PROBLEM DESCRIPTION: Write out word for word each line from the one containing "How many times" through the close of the listing, including both ends. Pictures do not belong in the copy.

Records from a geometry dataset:
--- start ---
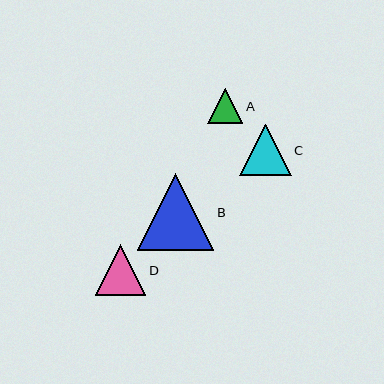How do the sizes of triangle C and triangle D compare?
Triangle C and triangle D are approximately the same size.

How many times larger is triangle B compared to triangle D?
Triangle B is approximately 1.5 times the size of triangle D.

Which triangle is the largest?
Triangle B is the largest with a size of approximately 76 pixels.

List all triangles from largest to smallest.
From largest to smallest: B, C, D, A.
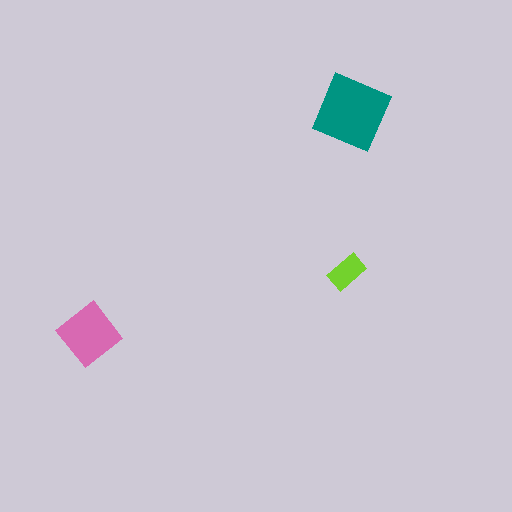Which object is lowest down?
The pink diamond is bottommost.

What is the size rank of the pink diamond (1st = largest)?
2nd.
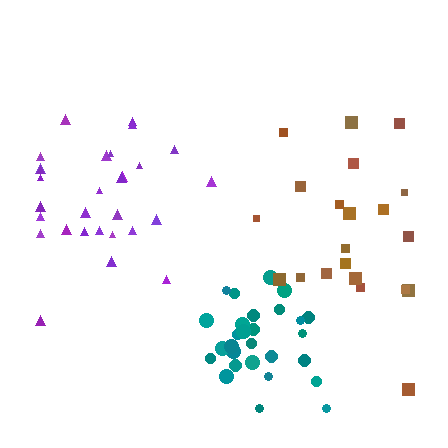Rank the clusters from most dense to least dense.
teal, purple, brown.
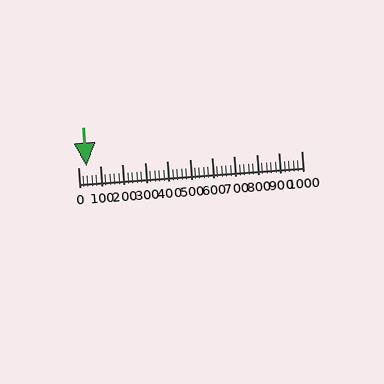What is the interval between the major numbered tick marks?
The major tick marks are spaced 100 units apart.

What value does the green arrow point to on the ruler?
The green arrow points to approximately 36.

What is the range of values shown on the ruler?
The ruler shows values from 0 to 1000.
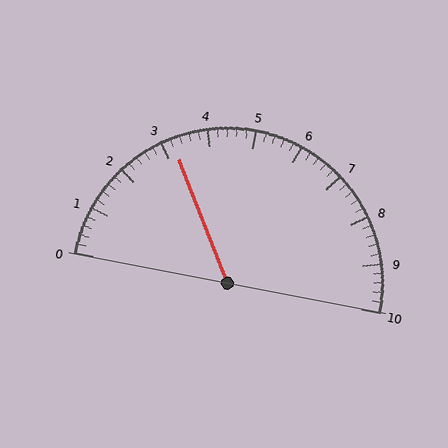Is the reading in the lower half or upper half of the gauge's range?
The reading is in the lower half of the range (0 to 10).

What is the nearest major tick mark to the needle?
--- end ---
EXERCISE SOLUTION:
How many times larger is triangle B compared to triangle D?
Triangle B is approximately 1.5 times the size of triangle D.

Which triangle is the largest?
Triangle B is the largest with a size of approximately 76 pixels.

List all triangles from largest to smallest.
From largest to smallest: B, C, D, A.
Which object is lowest down?
The pink diamond is bottommost.

What is the size rank of the pink diamond (1st = largest)?
2nd.
Rank the clusters from most dense to least dense.
teal, purple, brown.
What is the interval between the major numbered tick marks?
The major tick marks are spaced 100 units apart.

What value does the green arrow point to on the ruler?
The green arrow points to approximately 36.

What is the range of values shown on the ruler?
The ruler shows values from 0 to 1000.
Is the reading in the lower half or upper half of the gauge's range?
The reading is in the lower half of the range (0 to 10).

What is the nearest major tick mark to the needle?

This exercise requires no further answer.